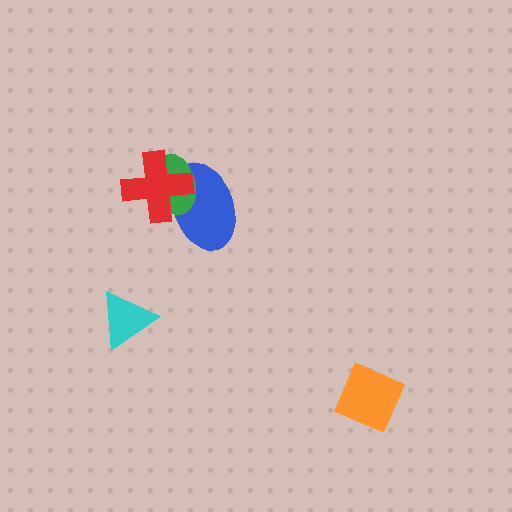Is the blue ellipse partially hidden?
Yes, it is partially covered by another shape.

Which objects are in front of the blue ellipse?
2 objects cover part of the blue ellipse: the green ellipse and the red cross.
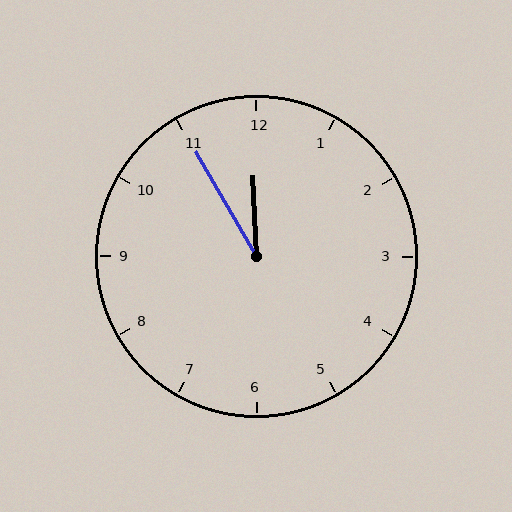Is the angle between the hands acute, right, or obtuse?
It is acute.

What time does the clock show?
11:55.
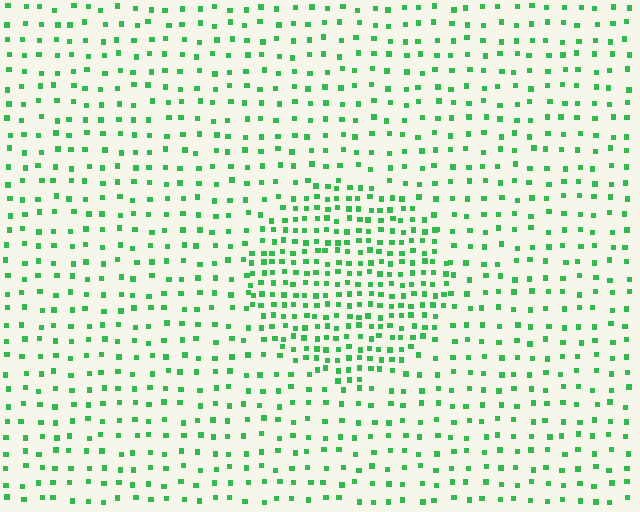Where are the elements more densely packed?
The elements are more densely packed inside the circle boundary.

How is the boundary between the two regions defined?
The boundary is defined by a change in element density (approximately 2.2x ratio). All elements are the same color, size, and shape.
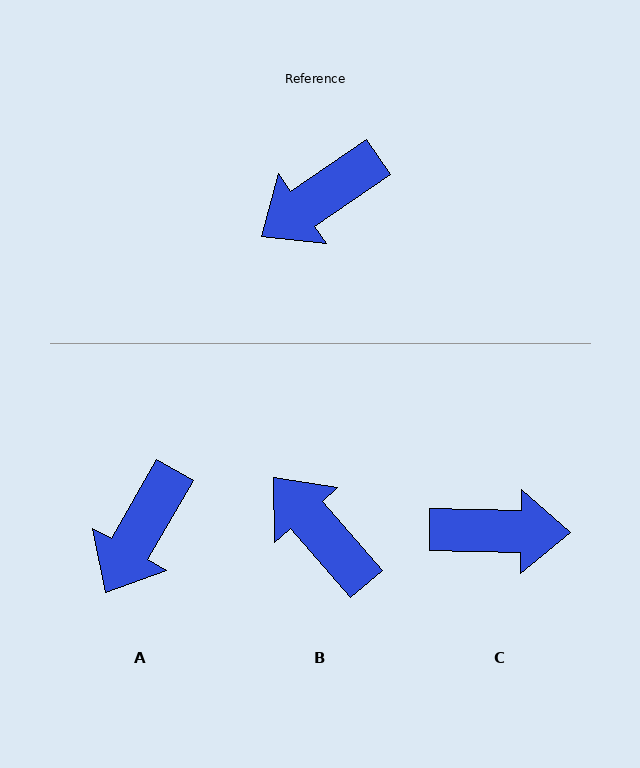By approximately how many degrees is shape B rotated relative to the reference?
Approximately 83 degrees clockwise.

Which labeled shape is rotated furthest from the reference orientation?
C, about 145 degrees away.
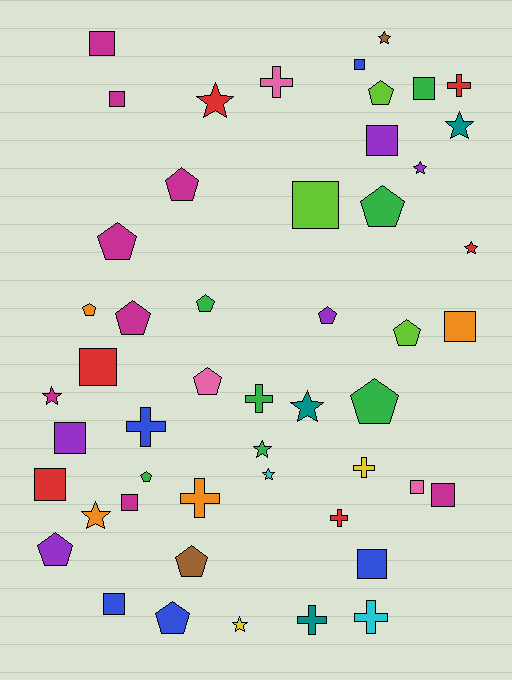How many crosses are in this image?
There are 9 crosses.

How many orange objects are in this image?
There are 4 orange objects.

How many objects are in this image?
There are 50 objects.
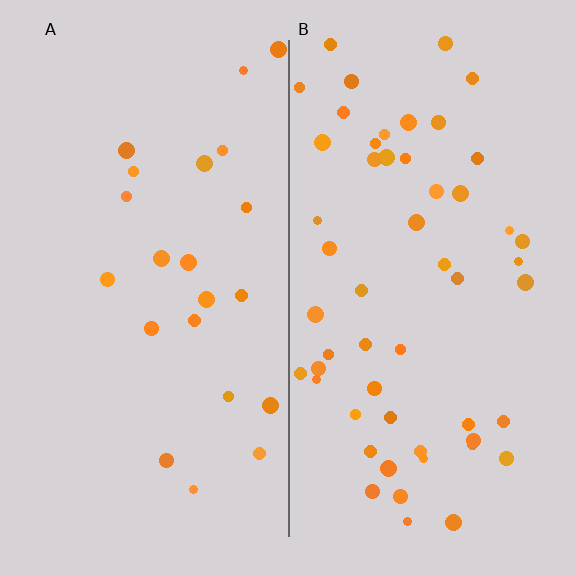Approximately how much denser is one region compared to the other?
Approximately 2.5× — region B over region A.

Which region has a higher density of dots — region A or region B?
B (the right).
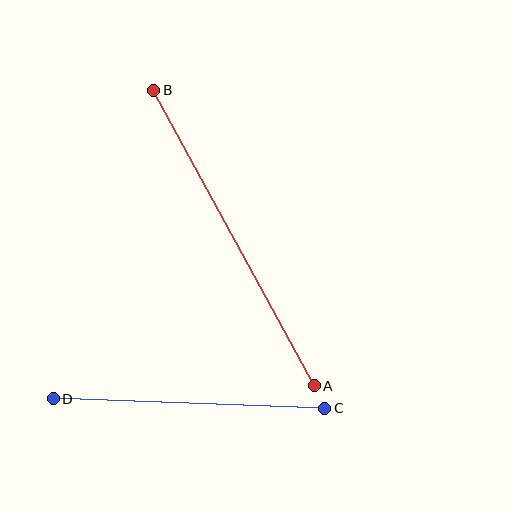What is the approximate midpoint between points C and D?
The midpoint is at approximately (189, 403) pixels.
○ ○ ○
* [Directions for this task] Take the line containing "What time does the clock show?" through the last line of the material and retype exactly those lines, both ends included, with no pictures.

* [Solution to the exercise]
What time does the clock show?
11:55.
Where are the elements more densely packed?
The elements are more densely packed inside the circle boundary.

How is the boundary between the two regions defined?
The boundary is defined by a change in element density (approximately 2.2x ratio). All elements are the same color, size, and shape.
By approximately how many degrees is shape B rotated relative to the reference?
Approximately 83 degrees clockwise.

Which labeled shape is rotated furthest from the reference orientation?
C, about 145 degrees away.
How many crosses are in this image?
There are 9 crosses.

How many orange objects are in this image?
There are 4 orange objects.

How many objects are in this image?
There are 50 objects.
Approximately how much denser is one region compared to the other?
Approximately 2.5× — region B over region A.

Which region has a higher density of dots — region A or region B?
B (the right).
What is the approximate midpoint between points C and D?
The midpoint is at approximately (189, 403) pixels.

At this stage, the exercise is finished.